-- start Data shown --

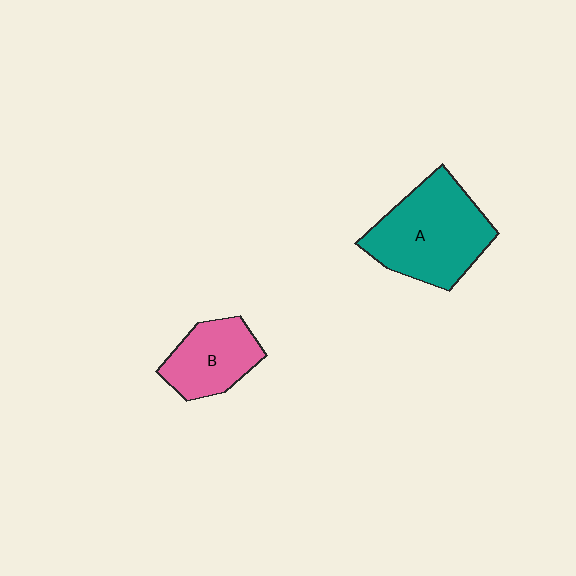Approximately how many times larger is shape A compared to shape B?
Approximately 1.7 times.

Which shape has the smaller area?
Shape B (pink).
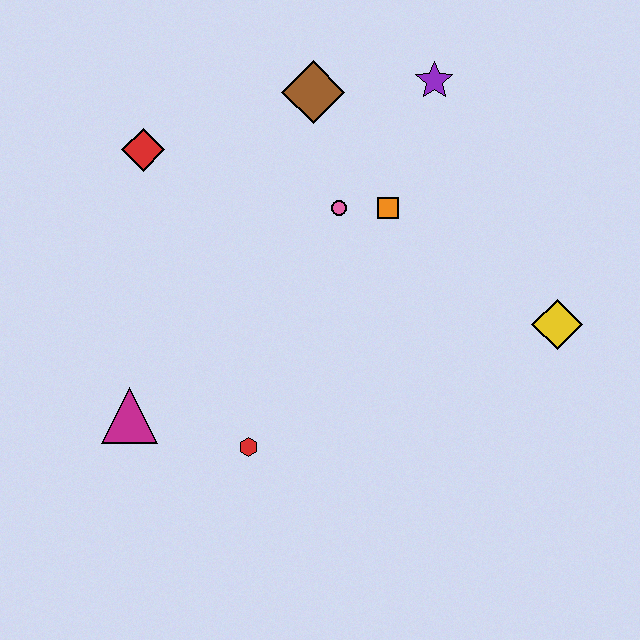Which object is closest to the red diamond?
The brown diamond is closest to the red diamond.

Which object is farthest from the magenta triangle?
The purple star is farthest from the magenta triangle.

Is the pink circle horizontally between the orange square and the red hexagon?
Yes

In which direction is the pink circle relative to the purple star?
The pink circle is below the purple star.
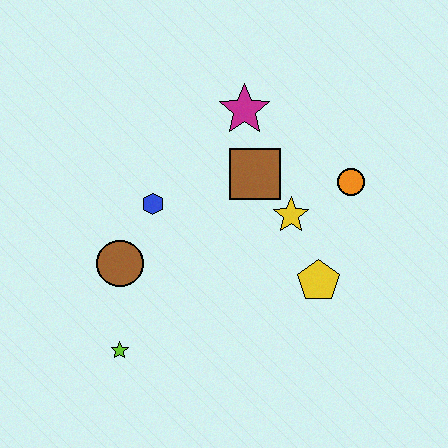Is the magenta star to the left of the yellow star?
Yes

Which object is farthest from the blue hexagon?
The orange circle is farthest from the blue hexagon.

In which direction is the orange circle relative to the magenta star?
The orange circle is to the right of the magenta star.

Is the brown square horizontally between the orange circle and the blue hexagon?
Yes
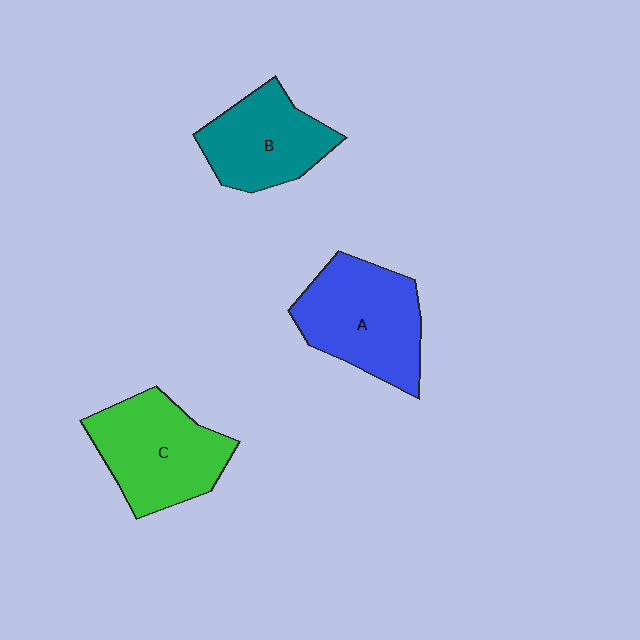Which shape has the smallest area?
Shape B (teal).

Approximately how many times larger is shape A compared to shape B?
Approximately 1.2 times.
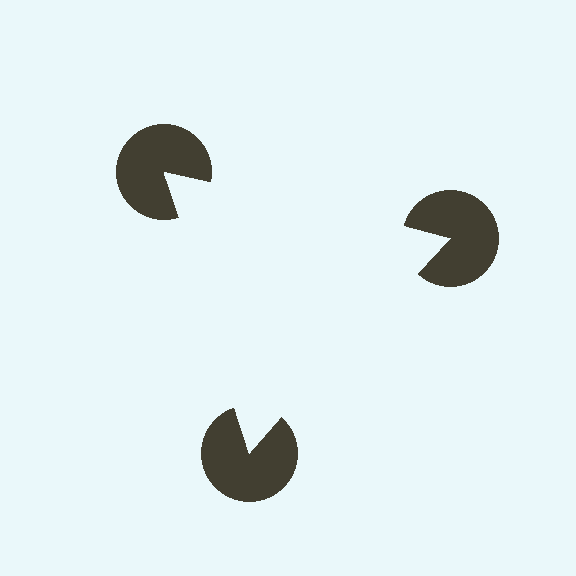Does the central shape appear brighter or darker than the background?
It typically appears slightly brighter than the background, even though no actual brightness change is drawn.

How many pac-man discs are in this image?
There are 3 — one at each vertex of the illusory triangle.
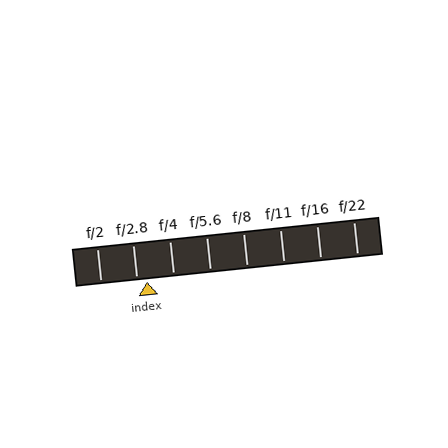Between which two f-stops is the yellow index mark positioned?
The index mark is between f/2.8 and f/4.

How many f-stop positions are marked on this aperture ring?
There are 8 f-stop positions marked.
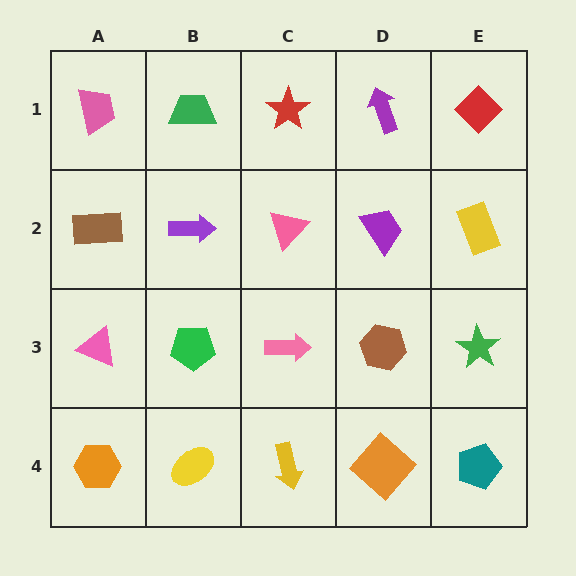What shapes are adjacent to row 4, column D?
A brown hexagon (row 3, column D), a yellow arrow (row 4, column C), a teal pentagon (row 4, column E).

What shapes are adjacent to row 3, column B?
A purple arrow (row 2, column B), a yellow ellipse (row 4, column B), a pink triangle (row 3, column A), a pink arrow (row 3, column C).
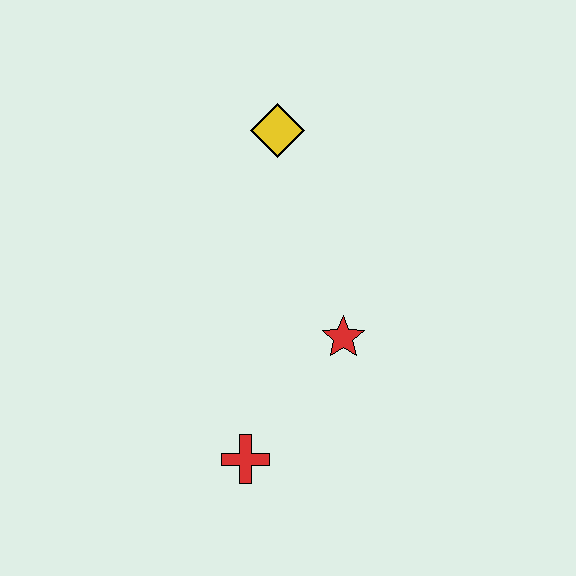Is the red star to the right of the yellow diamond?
Yes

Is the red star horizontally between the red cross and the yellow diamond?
No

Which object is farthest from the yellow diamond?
The red cross is farthest from the yellow diamond.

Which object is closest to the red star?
The red cross is closest to the red star.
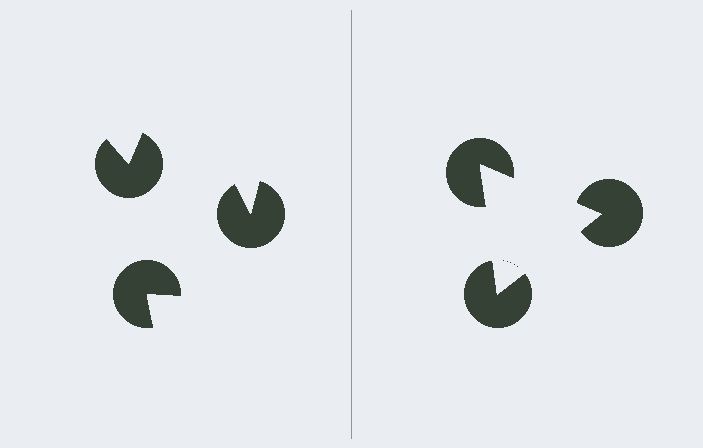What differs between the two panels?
The pac-man discs are positioned identically on both sides; only the wedge orientations differ. On the right they align to a triangle; on the left they are misaligned.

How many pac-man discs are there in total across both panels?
6 — 3 on each side.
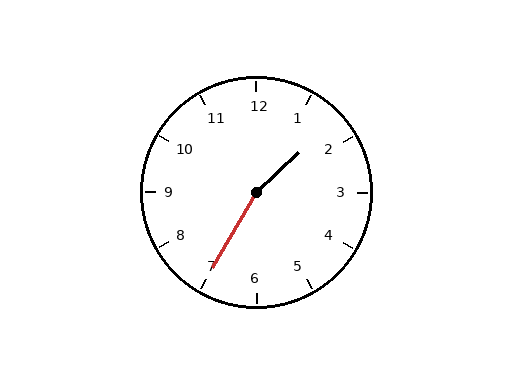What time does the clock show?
1:35.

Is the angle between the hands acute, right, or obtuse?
It is obtuse.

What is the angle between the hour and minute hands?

-- end Data shown --

● Short task: Repeat exactly the lines above, from the line containing "What time does the clock show?" through the last line of the records, inclusive; omit any pictures.

● Exercise output:
What time does the clock show?
1:35.

Is the angle between the hands acute, right, or obtuse?
It is obtuse.

What is the angle between the hour and minute hands?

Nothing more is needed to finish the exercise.